What is asked =
Images are excluded; otherwise, output every record exactly.
'''
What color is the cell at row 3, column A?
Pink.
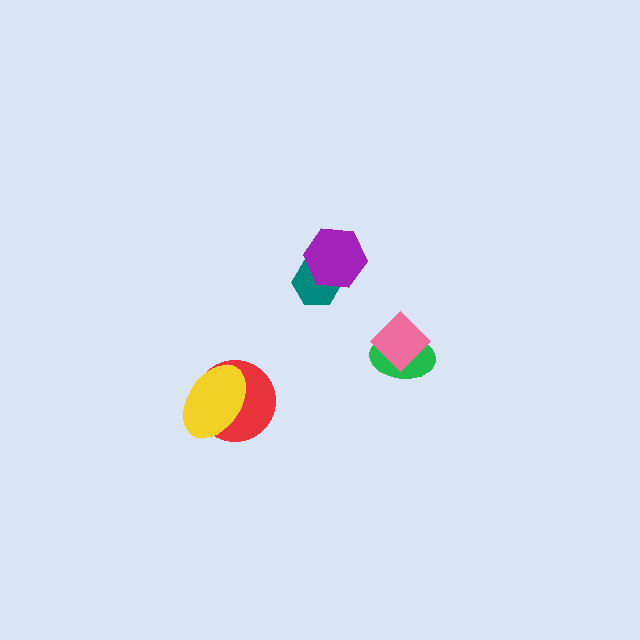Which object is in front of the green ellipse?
The pink diamond is in front of the green ellipse.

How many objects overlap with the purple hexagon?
1 object overlaps with the purple hexagon.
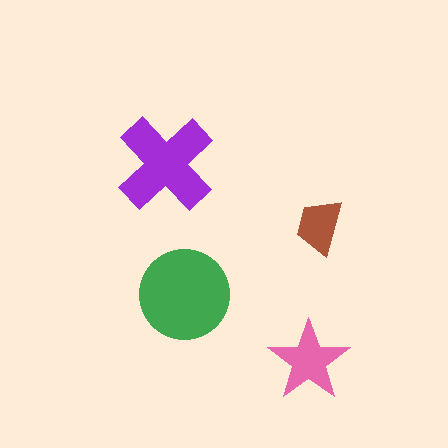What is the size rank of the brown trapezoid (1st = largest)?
4th.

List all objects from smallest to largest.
The brown trapezoid, the pink star, the purple cross, the green circle.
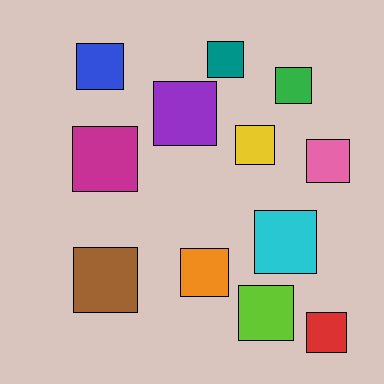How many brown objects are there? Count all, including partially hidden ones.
There is 1 brown object.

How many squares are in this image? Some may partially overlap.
There are 12 squares.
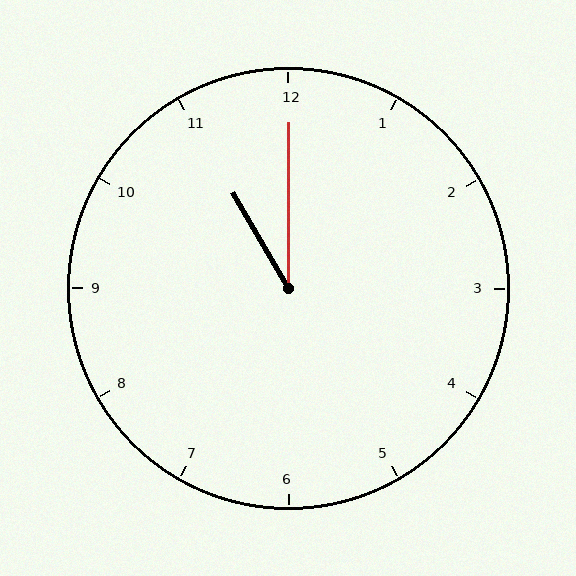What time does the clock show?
11:00.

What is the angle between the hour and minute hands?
Approximately 30 degrees.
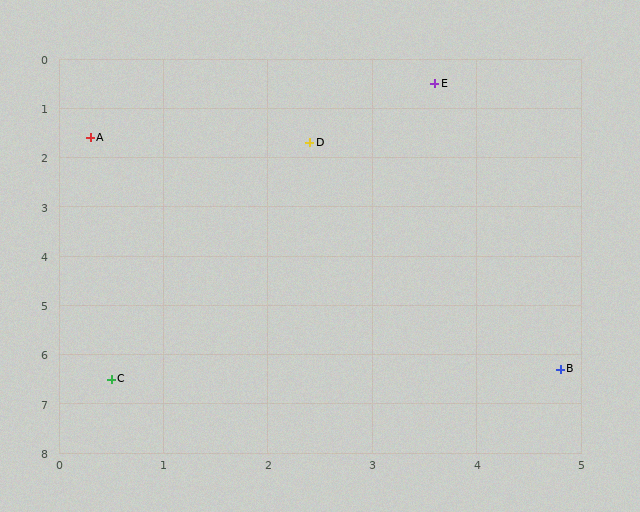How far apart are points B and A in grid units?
Points B and A are about 6.5 grid units apart.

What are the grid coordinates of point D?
Point D is at approximately (2.4, 1.7).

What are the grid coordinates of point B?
Point B is at approximately (4.8, 6.3).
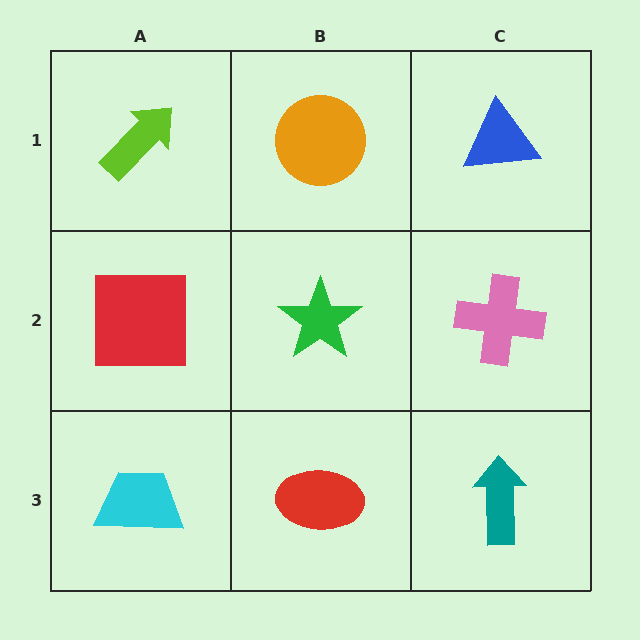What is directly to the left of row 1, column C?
An orange circle.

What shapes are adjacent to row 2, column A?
A lime arrow (row 1, column A), a cyan trapezoid (row 3, column A), a green star (row 2, column B).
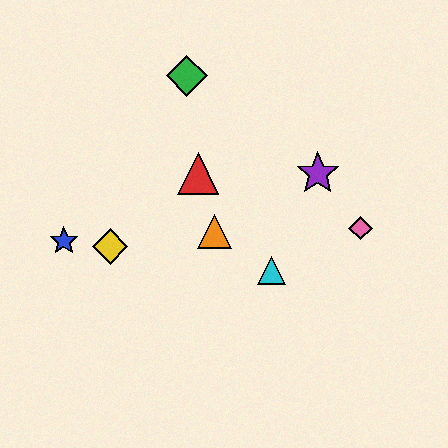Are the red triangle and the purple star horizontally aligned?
Yes, both are at y≈174.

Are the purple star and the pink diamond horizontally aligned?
No, the purple star is at y≈174 and the pink diamond is at y≈228.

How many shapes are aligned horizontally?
2 shapes (the red triangle, the purple star) are aligned horizontally.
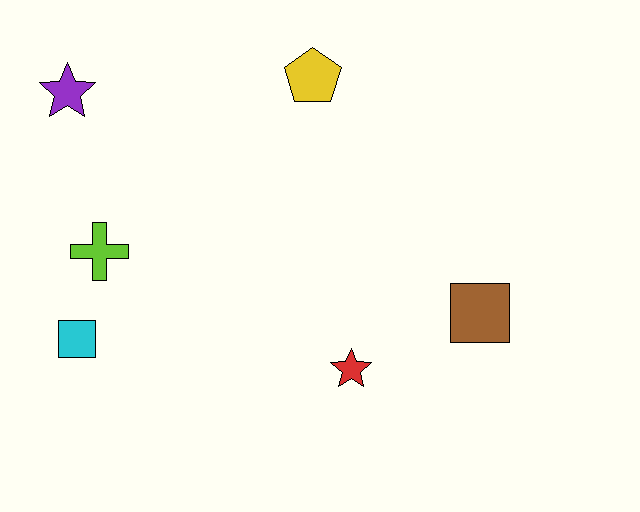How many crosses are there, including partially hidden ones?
There is 1 cross.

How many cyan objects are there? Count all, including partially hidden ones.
There is 1 cyan object.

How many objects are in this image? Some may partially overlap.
There are 6 objects.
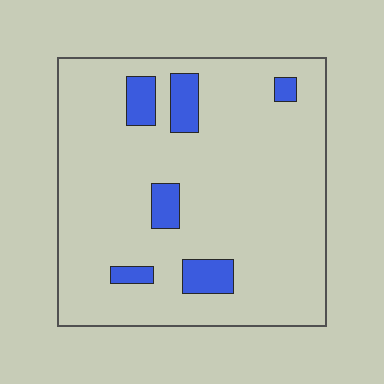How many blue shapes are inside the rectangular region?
6.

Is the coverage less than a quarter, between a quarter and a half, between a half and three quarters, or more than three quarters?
Less than a quarter.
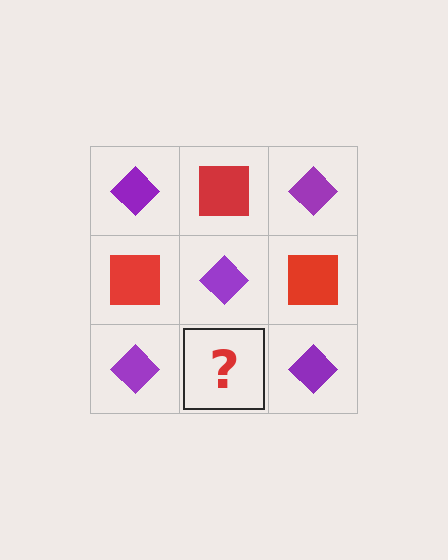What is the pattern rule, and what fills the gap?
The rule is that it alternates purple diamond and red square in a checkerboard pattern. The gap should be filled with a red square.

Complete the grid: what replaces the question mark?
The question mark should be replaced with a red square.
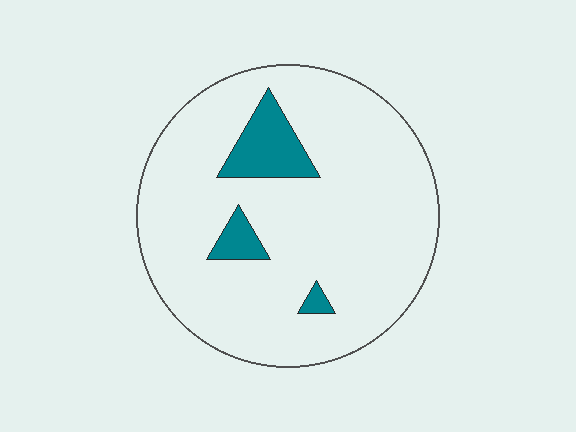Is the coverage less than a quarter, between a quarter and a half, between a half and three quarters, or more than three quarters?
Less than a quarter.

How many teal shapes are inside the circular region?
3.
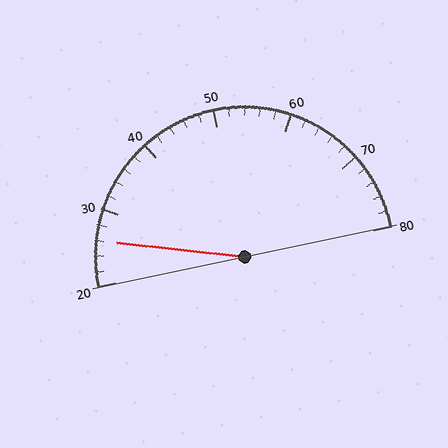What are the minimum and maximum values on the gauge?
The gauge ranges from 20 to 80.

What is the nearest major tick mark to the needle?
The nearest major tick mark is 30.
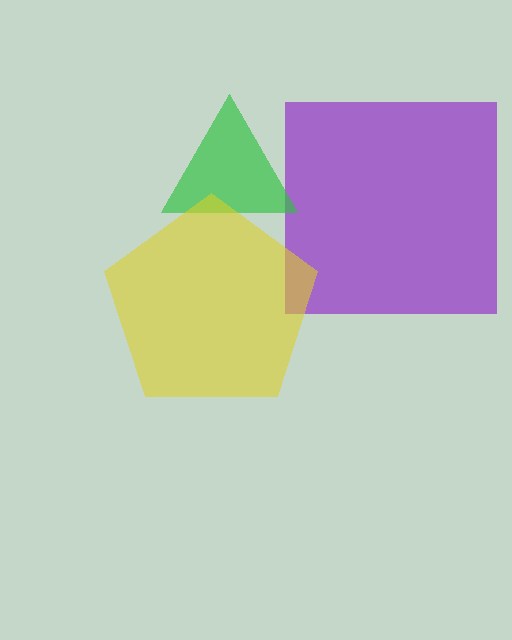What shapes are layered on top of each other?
The layered shapes are: a purple square, a green triangle, a yellow pentagon.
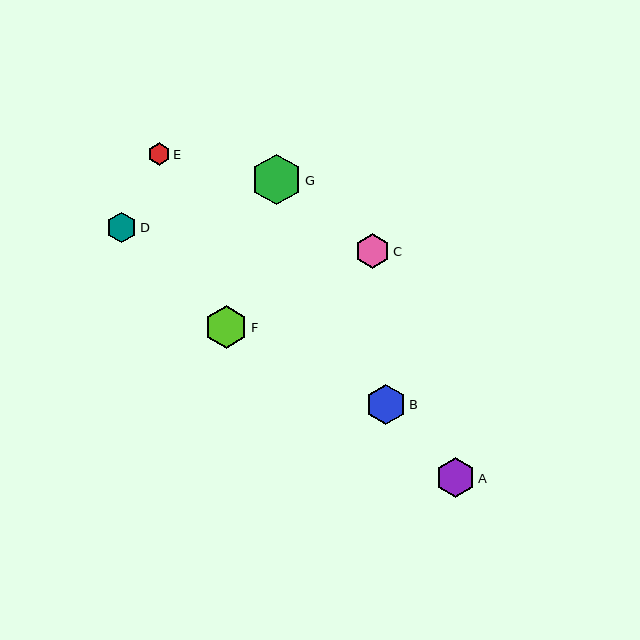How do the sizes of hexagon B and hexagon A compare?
Hexagon B and hexagon A are approximately the same size.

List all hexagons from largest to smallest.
From largest to smallest: G, F, B, A, C, D, E.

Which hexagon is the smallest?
Hexagon E is the smallest with a size of approximately 22 pixels.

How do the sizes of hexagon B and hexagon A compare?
Hexagon B and hexagon A are approximately the same size.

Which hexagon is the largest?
Hexagon G is the largest with a size of approximately 51 pixels.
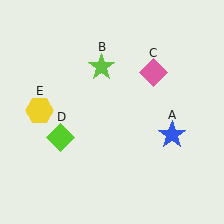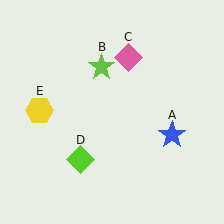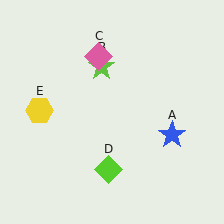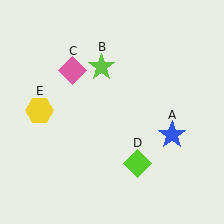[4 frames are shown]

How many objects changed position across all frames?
2 objects changed position: pink diamond (object C), lime diamond (object D).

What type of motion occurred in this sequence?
The pink diamond (object C), lime diamond (object D) rotated counterclockwise around the center of the scene.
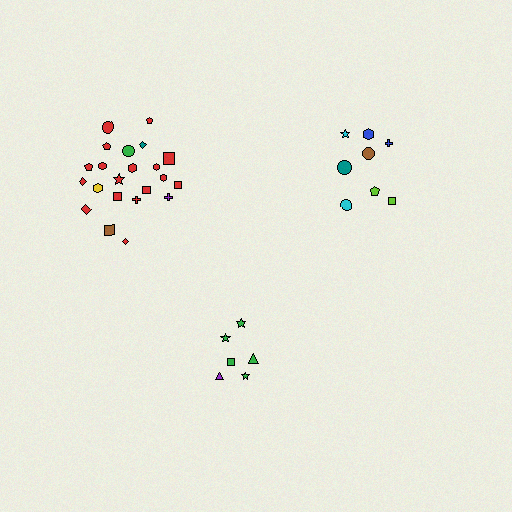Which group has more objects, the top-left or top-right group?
The top-left group.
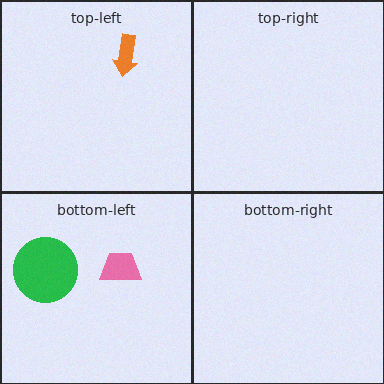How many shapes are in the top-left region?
1.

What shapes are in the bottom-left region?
The pink trapezoid, the green circle.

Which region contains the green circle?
The bottom-left region.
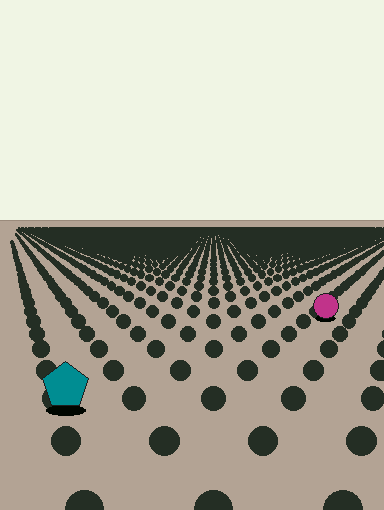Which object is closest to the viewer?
The teal pentagon is closest. The texture marks near it are larger and more spread out.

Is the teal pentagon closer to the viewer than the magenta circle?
Yes. The teal pentagon is closer — you can tell from the texture gradient: the ground texture is coarser near it.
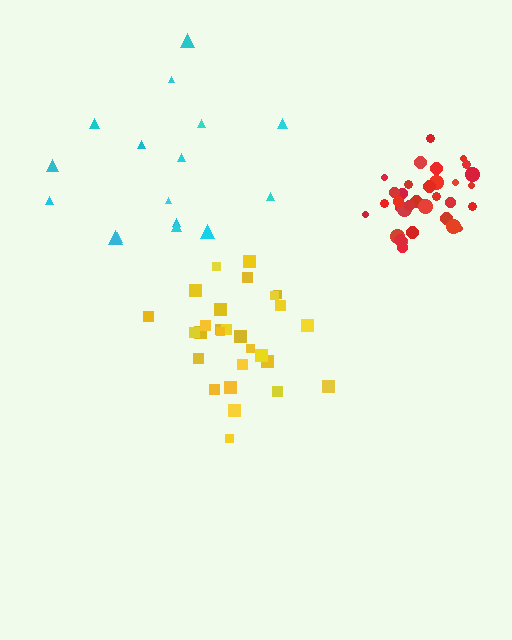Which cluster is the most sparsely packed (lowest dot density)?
Cyan.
'''
Solution to the problem =
What color is the cell at row 3, column A?
Pink.
Which object is in front of the green ellipse?
The pink diamond is in front of the green ellipse.

How many objects overlap with the purple hexagon?
1 object overlaps with the purple hexagon.
What is the size rank of the brown trapezoid (1st = largest)?
4th.

List all objects from smallest to largest.
The brown trapezoid, the pink star, the purple cross, the green circle.
How many brown objects are there? Count all, including partially hidden ones.
There is 1 brown object.

How many squares are in this image? Some may partially overlap.
There are 12 squares.
What time does the clock show?
11:00.

What is the angle between the hour and minute hands?
Approximately 30 degrees.
How far apart are points B and A in grid units?
Points B and A are about 6.5 grid units apart.

What are the grid coordinates of point D?
Point D is at approximately (2.4, 1.7).

What are the grid coordinates of point B?
Point B is at approximately (4.8, 6.3).
What is directly to the left of row 1, column C?
An orange circle.

What shapes are adjacent to row 2, column A?
A lime arrow (row 1, column A), a cyan trapezoid (row 3, column A), a green star (row 2, column B).
Are the red triangle and the purple star horizontally aligned?
Yes, both are at y≈174.

Are the purple star and the pink diamond horizontally aligned?
No, the purple star is at y≈174 and the pink diamond is at y≈228.

How many shapes are aligned horizontally?
2 shapes (the red triangle, the purple star) are aligned horizontally.
How many crosses are there, including partially hidden ones?
There is 1 cross.

How many cyan objects are there? Count all, including partially hidden ones.
There is 1 cyan object.

How many objects are in this image? Some may partially overlap.
There are 6 objects.
How many blue shapes are inside the rectangular region?
6.

Is the coverage less than a quarter, between a quarter and a half, between a half and three quarters, or more than three quarters?
Less than a quarter.
What is the pattern rule, and what fills the gap?
The rule is that it alternates purple diamond and red square in a checkerboard pattern. The gap should be filled with a red square.

Complete the grid: what replaces the question mark?
The question mark should be replaced with a red square.
Is the coverage less than a quarter, between a quarter and a half, between a half and three quarters, or more than three quarters?
Less than a quarter.

How many teal shapes are inside the circular region?
3.
What are the minimum and maximum values on the gauge?
The gauge ranges from 20 to 80.

What is the nearest major tick mark to the needle?
The nearest major tick mark is 30.
What shapes are layered on top of each other?
The layered shapes are: a purple square, a green triangle, a yellow pentagon.
How do the sizes of hexagon B and hexagon A compare?
Hexagon B and hexagon A are approximately the same size.

List all hexagons from largest to smallest.
From largest to smallest: G, F, B, A, C, D, E.

Which hexagon is the smallest?
Hexagon E is the smallest with a size of approximately 22 pixels.

How do the sizes of hexagon B and hexagon A compare?
Hexagon B and hexagon A are approximately the same size.

Which hexagon is the largest?
Hexagon G is the largest with a size of approximately 51 pixels.
[4 frames are shown]

How many objects changed position across all frames?
2 objects changed position: pink diamond (object C), lime diamond (object D).

What type of motion occurred in this sequence?
The pink diamond (object C), lime diamond (object D) rotated counterclockwise around the center of the scene.
Which group has more objects, the top-left or top-right group?
The top-left group.
How many shapes are in the top-left region?
1.

What shapes are in the bottom-left region?
The pink trapezoid, the green circle.

Which region contains the green circle?
The bottom-left region.
Which object is closest to the viewer?
The teal pentagon is closest. The texture marks near it are larger and more spread out.

Is the teal pentagon closer to the viewer than the magenta circle?
Yes. The teal pentagon is closer — you can tell from the texture gradient: the ground texture is coarser near it.
Which cluster is the most sparsely packed (lowest dot density)?
Cyan.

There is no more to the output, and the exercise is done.